--- Direction ---
Write out the material again exactly, please, and omit the pictures.

(Questions concerning simple figures)
════════

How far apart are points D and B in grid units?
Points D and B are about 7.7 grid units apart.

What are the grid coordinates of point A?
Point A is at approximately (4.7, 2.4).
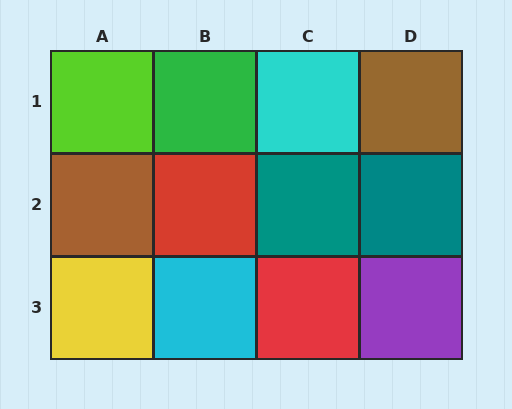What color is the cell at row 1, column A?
Lime.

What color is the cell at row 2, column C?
Teal.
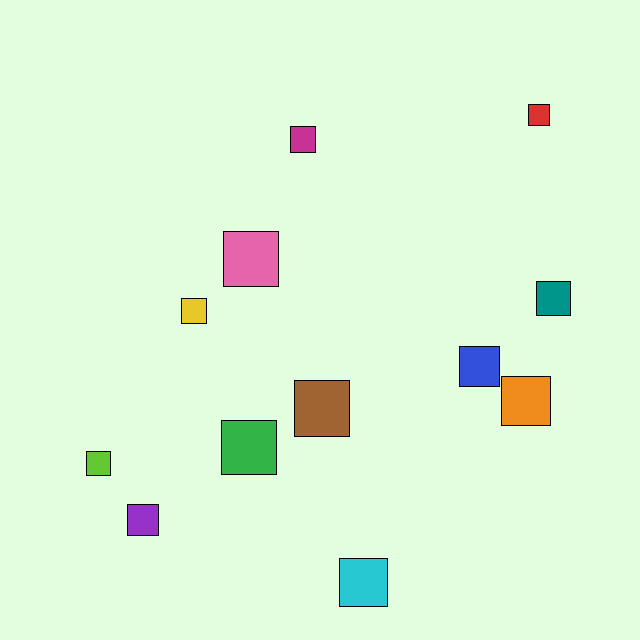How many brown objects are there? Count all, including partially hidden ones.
There is 1 brown object.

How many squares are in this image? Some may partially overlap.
There are 12 squares.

════════

--- Answer for this exercise ---
How far apart are points D and B in grid units?
Points D and B are about 7.7 grid units apart.

What are the grid coordinates of point A?
Point A is at approximately (4.7, 2.4).
What color is the cell at row 1, column A?
Lime.

What color is the cell at row 2, column C?
Teal.
How many brown objects are there? Count all, including partially hidden ones.
There is 1 brown object.

How many squares are in this image? Some may partially overlap.
There are 12 squares.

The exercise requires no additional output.